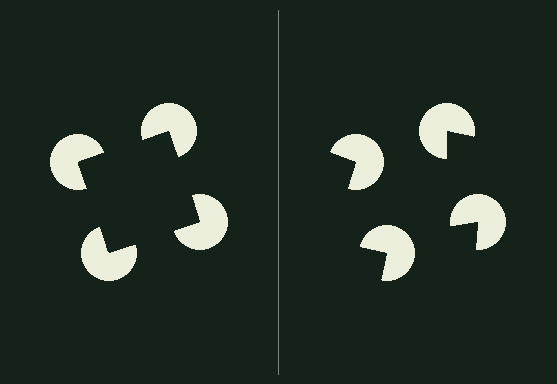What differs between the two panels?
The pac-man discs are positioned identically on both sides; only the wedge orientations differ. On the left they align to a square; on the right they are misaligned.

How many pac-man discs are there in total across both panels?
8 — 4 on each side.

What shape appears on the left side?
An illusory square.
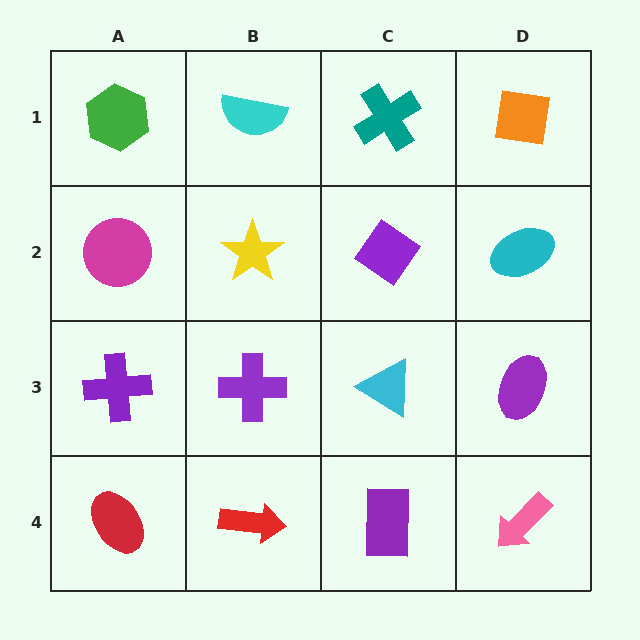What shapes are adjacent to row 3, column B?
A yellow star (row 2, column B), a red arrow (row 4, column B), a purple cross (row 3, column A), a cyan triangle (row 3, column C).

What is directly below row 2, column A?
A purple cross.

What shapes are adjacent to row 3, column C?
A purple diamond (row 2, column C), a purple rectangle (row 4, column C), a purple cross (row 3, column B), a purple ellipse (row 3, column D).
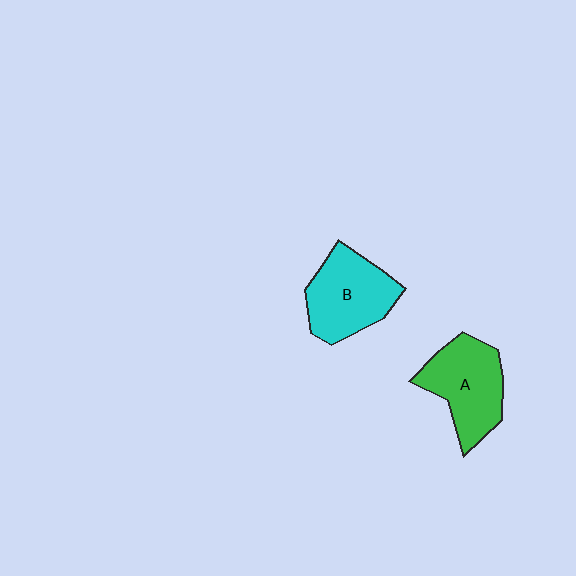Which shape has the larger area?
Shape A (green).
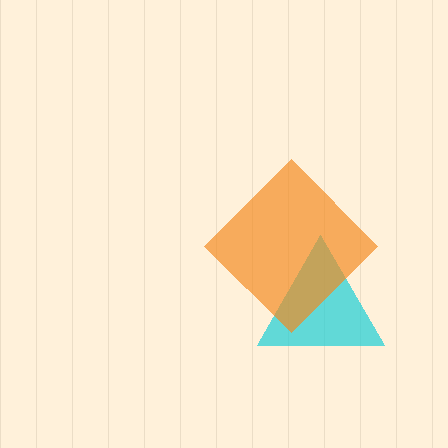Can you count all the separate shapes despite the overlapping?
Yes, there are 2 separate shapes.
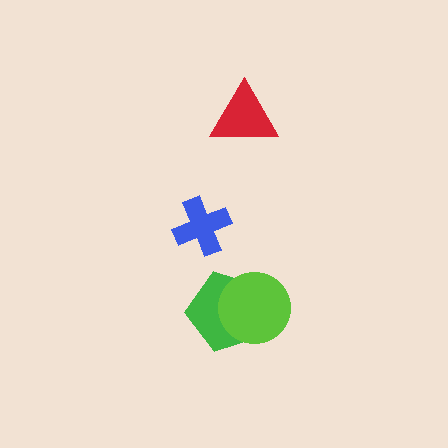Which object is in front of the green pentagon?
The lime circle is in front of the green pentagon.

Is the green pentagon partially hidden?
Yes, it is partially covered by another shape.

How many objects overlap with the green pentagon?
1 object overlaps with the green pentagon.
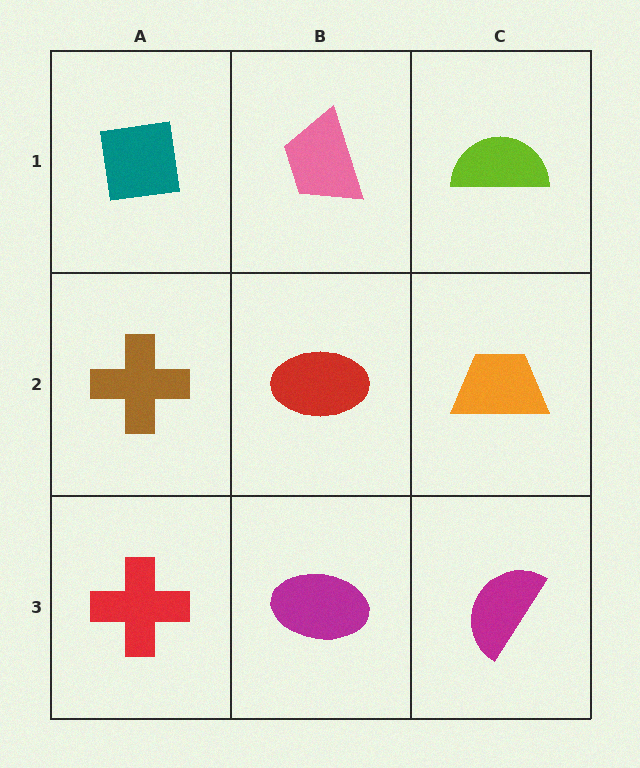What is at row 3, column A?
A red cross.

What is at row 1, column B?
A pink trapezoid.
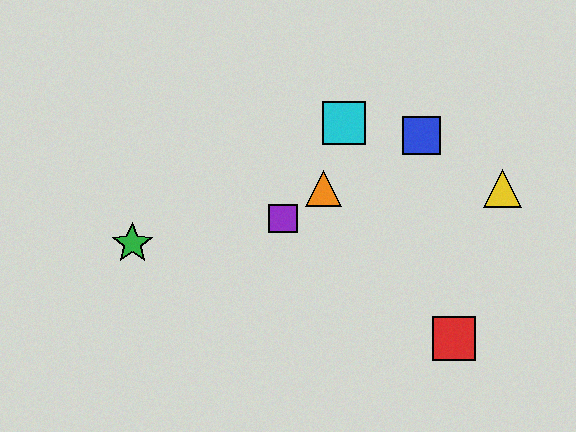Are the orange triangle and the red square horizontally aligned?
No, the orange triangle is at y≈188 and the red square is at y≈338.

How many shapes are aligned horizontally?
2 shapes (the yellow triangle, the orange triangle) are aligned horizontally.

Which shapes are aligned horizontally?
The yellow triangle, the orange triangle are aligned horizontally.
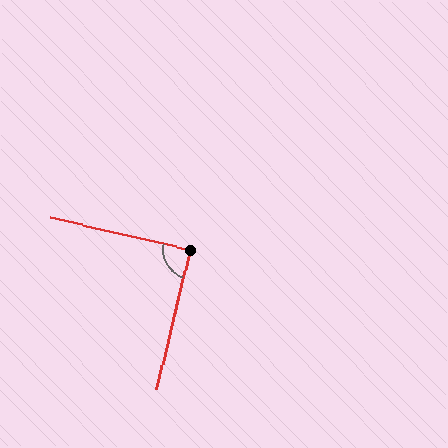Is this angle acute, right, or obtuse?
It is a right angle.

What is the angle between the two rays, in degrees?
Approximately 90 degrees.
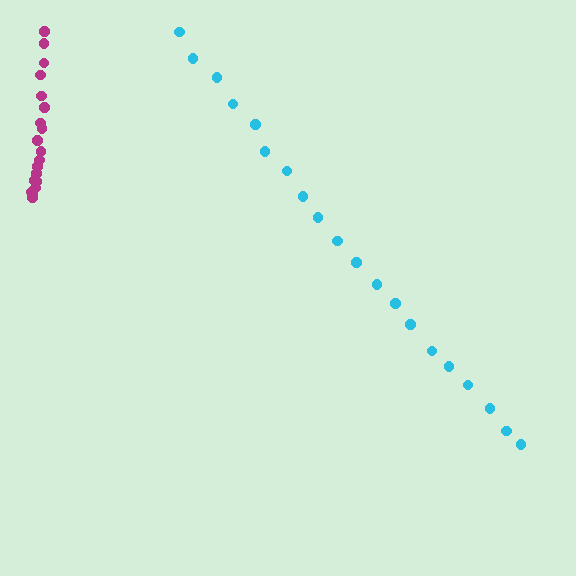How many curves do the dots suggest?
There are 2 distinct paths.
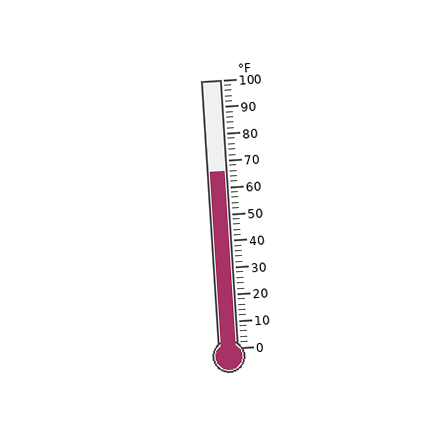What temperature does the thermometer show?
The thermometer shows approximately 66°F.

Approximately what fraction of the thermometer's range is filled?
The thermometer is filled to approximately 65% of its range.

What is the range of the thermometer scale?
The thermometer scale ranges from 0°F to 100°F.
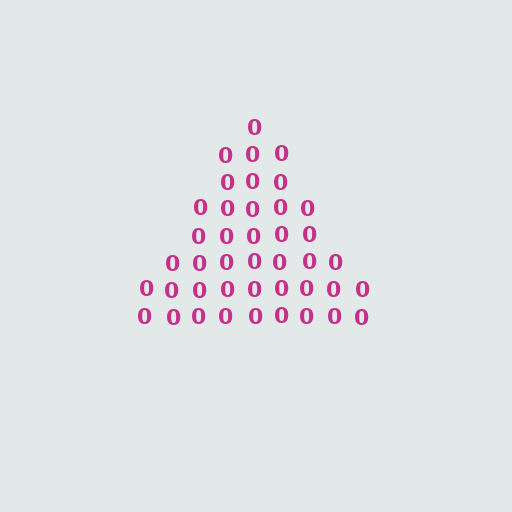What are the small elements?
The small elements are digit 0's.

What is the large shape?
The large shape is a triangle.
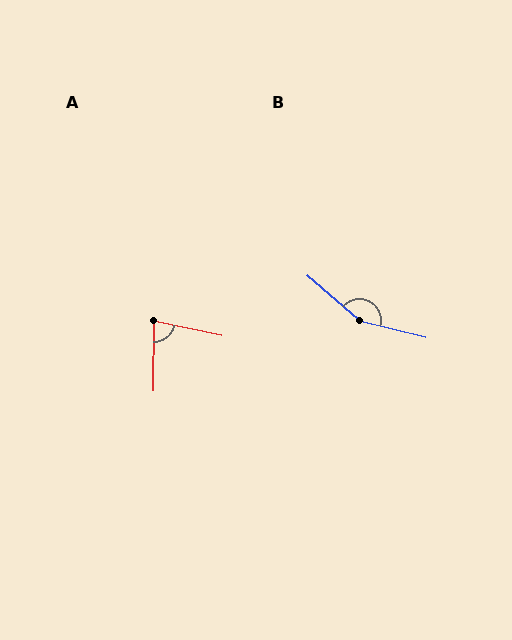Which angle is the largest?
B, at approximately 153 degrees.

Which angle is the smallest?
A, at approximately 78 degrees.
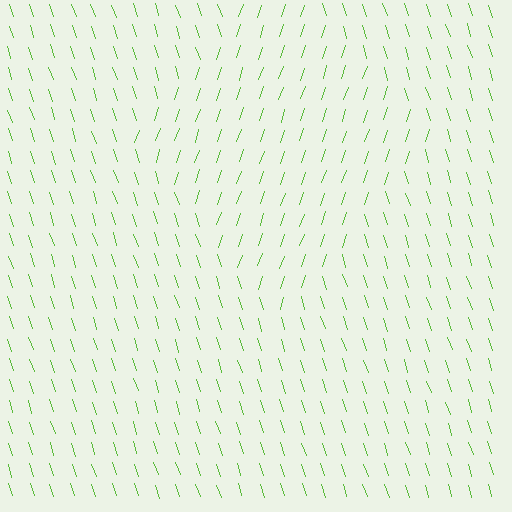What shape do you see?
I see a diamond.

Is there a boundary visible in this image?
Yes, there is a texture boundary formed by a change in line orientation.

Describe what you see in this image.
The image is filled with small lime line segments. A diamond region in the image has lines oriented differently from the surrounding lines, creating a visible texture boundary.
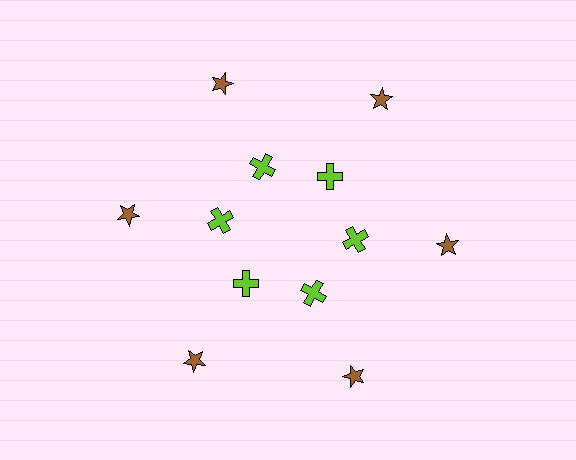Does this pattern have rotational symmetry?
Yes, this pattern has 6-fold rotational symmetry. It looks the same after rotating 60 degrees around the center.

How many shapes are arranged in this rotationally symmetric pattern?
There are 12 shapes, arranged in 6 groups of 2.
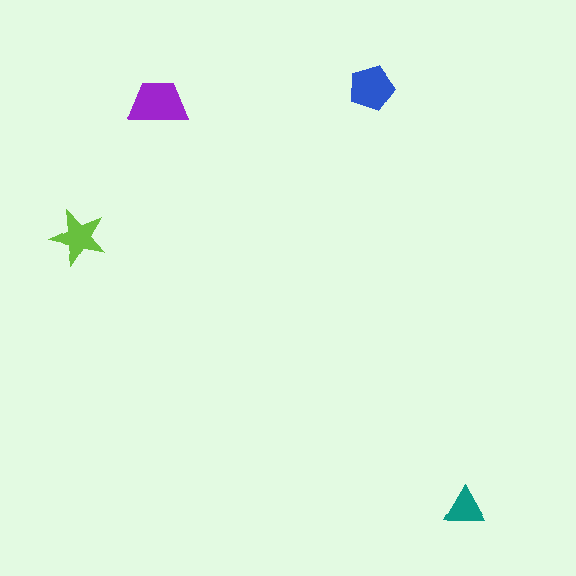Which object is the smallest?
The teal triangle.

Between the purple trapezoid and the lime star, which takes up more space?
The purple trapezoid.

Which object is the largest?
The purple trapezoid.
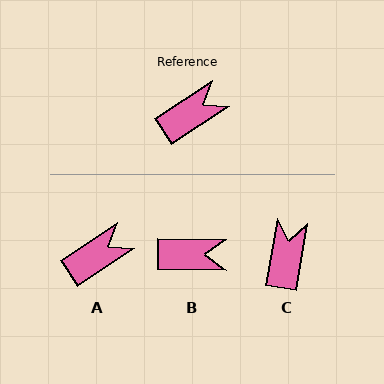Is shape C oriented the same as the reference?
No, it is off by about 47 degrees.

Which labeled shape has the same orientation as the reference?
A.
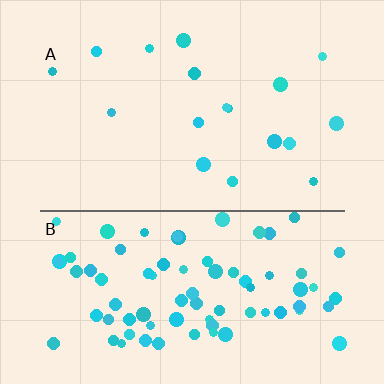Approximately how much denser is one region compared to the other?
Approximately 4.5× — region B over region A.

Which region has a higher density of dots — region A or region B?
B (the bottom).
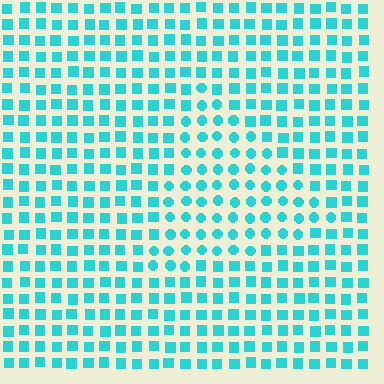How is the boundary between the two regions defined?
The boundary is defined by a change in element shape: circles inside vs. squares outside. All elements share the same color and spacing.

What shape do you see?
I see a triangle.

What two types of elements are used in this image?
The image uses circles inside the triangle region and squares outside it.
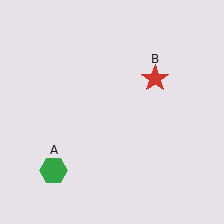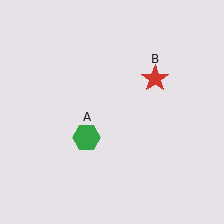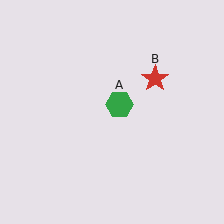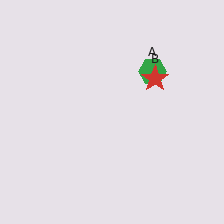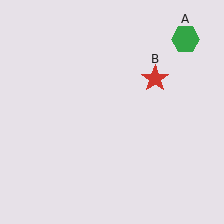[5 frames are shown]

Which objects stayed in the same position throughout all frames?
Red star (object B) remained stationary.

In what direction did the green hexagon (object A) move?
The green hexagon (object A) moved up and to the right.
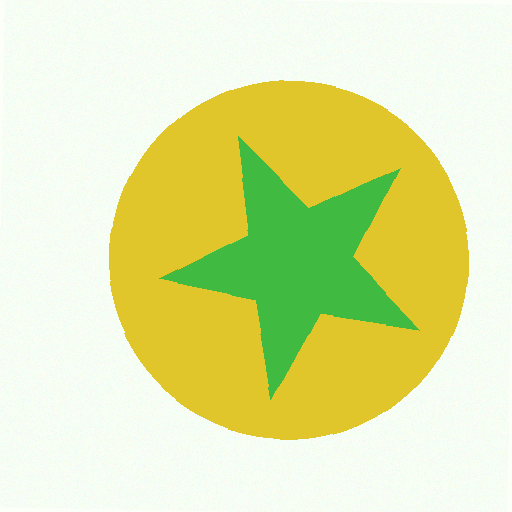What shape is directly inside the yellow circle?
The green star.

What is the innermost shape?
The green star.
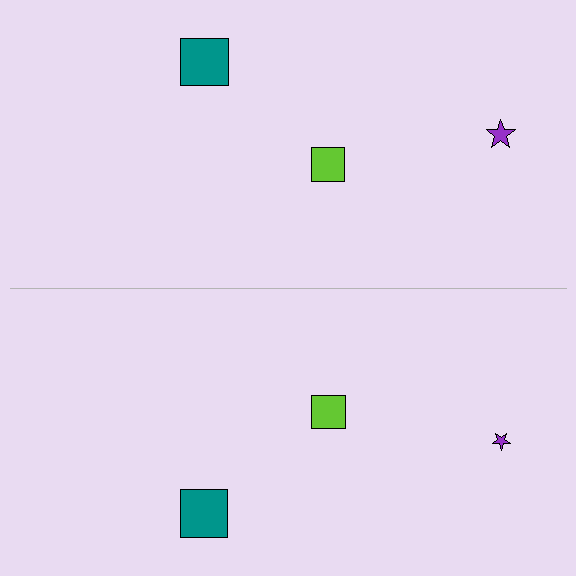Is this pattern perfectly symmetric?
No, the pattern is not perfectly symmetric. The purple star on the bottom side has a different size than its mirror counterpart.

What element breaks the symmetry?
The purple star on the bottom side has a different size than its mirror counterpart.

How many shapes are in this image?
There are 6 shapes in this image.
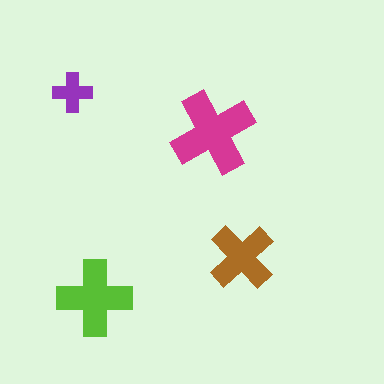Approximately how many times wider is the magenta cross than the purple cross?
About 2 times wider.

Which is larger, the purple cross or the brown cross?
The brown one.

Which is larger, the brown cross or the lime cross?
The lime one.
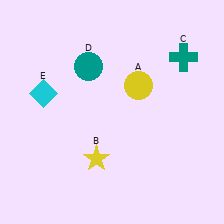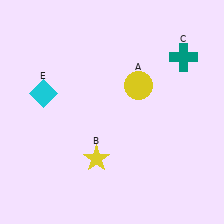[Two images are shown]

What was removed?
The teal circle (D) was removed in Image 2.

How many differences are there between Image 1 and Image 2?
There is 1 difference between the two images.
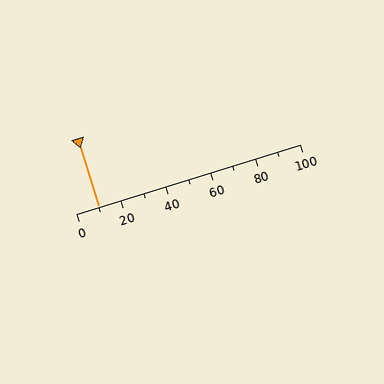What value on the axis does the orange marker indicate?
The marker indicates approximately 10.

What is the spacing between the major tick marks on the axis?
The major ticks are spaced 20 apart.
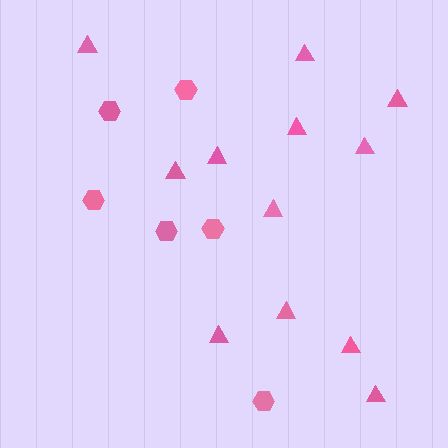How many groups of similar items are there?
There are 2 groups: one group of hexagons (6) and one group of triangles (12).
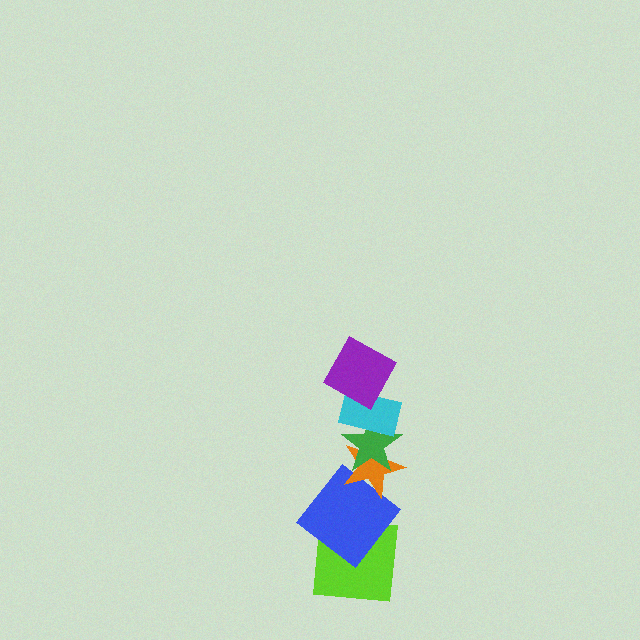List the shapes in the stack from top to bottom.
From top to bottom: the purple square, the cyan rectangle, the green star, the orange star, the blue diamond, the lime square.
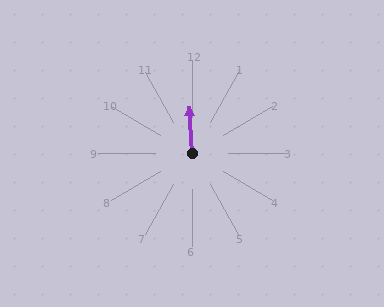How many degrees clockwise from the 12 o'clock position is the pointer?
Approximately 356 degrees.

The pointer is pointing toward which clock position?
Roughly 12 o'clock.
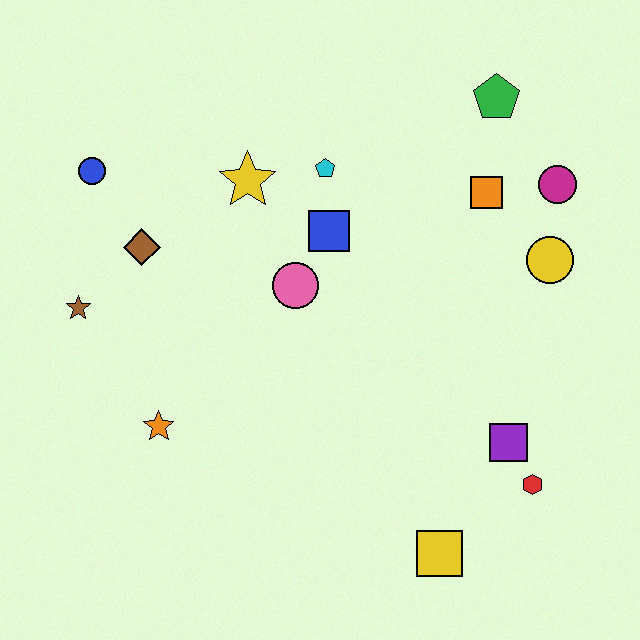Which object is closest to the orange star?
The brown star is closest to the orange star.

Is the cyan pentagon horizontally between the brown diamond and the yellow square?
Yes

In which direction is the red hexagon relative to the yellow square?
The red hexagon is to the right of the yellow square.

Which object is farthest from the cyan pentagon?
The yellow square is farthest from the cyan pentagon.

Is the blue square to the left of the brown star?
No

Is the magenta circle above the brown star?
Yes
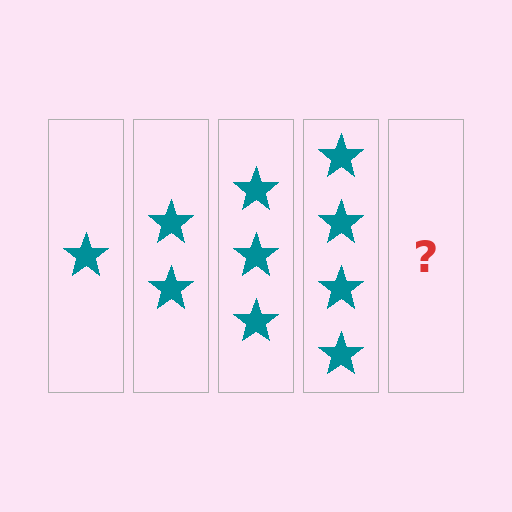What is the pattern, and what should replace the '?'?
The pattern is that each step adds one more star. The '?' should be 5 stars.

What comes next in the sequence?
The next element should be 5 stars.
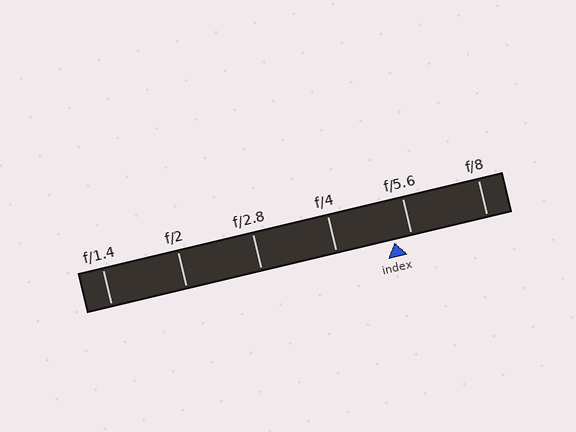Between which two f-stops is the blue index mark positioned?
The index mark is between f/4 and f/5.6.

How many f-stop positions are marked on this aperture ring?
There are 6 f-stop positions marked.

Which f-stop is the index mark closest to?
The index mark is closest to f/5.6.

+ + + +

> **JOB**:
Reproduce precisely the lines of the entries above, from the one containing "Between which two" through the final one, both ends included, and omit the pictures.

> **SOLUTION**:
Between which two f-stops is the blue index mark positioned?
The index mark is between f/4 and f/5.6.

How many f-stop positions are marked on this aperture ring?
There are 6 f-stop positions marked.

Which f-stop is the index mark closest to?
The index mark is closest to f/5.6.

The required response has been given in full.